Questions regarding geometric shapes
----------
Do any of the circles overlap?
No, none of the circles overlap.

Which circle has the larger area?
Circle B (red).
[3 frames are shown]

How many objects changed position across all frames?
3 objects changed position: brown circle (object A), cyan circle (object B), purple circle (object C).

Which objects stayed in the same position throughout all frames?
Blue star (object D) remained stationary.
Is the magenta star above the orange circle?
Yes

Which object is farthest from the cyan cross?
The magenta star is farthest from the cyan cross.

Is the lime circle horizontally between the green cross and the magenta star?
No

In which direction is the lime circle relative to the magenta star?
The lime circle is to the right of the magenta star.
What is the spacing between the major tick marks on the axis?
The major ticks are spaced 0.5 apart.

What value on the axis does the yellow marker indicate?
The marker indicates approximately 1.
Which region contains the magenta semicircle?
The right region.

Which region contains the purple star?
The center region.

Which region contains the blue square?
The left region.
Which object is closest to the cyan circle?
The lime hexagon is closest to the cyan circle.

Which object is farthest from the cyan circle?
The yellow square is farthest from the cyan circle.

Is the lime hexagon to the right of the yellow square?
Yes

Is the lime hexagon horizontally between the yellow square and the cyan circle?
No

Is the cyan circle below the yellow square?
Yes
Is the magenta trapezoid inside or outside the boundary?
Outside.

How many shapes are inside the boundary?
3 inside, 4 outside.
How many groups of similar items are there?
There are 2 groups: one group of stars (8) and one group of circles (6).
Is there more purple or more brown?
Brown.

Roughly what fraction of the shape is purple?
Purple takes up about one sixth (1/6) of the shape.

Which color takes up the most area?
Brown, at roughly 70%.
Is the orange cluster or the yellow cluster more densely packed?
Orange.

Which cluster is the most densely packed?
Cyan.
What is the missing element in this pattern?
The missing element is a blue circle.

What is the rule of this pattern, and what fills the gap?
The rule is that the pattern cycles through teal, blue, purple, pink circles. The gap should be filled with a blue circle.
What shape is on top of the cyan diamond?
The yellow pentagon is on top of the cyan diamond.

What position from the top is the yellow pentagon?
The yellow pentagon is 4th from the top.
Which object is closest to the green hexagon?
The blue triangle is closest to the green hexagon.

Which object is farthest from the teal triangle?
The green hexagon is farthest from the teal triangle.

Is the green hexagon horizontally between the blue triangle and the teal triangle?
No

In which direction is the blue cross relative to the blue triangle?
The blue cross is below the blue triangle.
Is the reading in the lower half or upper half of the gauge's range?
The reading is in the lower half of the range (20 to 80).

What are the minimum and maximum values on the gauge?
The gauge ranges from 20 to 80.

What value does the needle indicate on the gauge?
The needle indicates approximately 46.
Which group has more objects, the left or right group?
----------
• **What to work on**:
Please reproduce all of the entries exactly as they stand.

• **Final result**:
Do any of the circles overlap?
No, none of the circles overlap.

Which circle has the larger area?
Circle B (red).
[3 frames are shown]

How many objects changed position across all frames?
3 objects changed position: brown circle (object A), cyan circle (object B), purple circle (object C).

Which objects stayed in the same position throughout all frames?
Blue star (object D) remained stationary.
Is the magenta star above the orange circle?
Yes

Which object is farthest from the cyan cross?
The magenta star is farthest from the cyan cross.

Is the lime circle horizontally between the green cross and the magenta star?
No

In which direction is the lime circle relative to the magenta star?
The lime circle is to the right of the magenta star.
What is the spacing between the major tick marks on the axis?
The major ticks are spaced 0.5 apart.

What value on the axis does the yellow marker indicate?
The marker indicates approximately 1.
Which region contains the magenta semicircle?
The right region.

Which region contains the purple star?
The center region.

Which region contains the blue square?
The left region.
Which object is closest to the cyan circle?
The lime hexagon is closest to the cyan circle.

Which object is farthest from the cyan circle?
The yellow square is farthest from the cyan circle.

Is the lime hexagon to the right of the yellow square?
Yes

Is the lime hexagon horizontally between the yellow square and the cyan circle?
No

Is the cyan circle below the yellow square?
Yes
Is the magenta trapezoid inside or outside the boundary?
Outside.

How many shapes are inside the boundary?
3 inside, 4 outside.
How many groups of similar items are there?
There are 2 groups: one group of stars (8) and one group of circles (6).
Is there more purple or more brown?
Brown.

Roughly what fraction of the shape is purple?
Purple takes up about one sixth (1/6) of the shape.

Which color takes up the most area?
Brown, at roughly 70%.
Is the orange cluster or the yellow cluster more densely packed?
Orange.

Which cluster is the most densely packed?
Cyan.
What is the missing element in this pattern?
The missing element is a blue circle.

What is the rule of this pattern, and what fills the gap?
The rule is that the pattern cycles through teal, blue, purple, pink circles. The gap should be filled with a blue circle.
What shape is on top of the cyan diamond?
The yellow pentagon is on top of the cyan diamond.

What position from the top is the yellow pentagon?
The yellow pentagon is 4th from the top.
Which object is closest to the green hexagon?
The blue triangle is closest to the green hexagon.

Which object is farthest from the teal triangle?
The green hexagon is farthest from the teal triangle.

Is the green hexagon horizontally between the blue triangle and the teal triangle?
No

In which direction is the blue cross relative to the blue triangle?
The blue cross is below the blue triangle.
Is the reading in the lower half or upper half of the gauge's range?
The reading is in the lower half of the range (20 to 80).

What are the minimum and maximum values on the gauge?
The gauge ranges from 20 to 80.

What value does the needle indicate on the gauge?
The needle indicates approximately 46.
Which group has more objects, the left or right group?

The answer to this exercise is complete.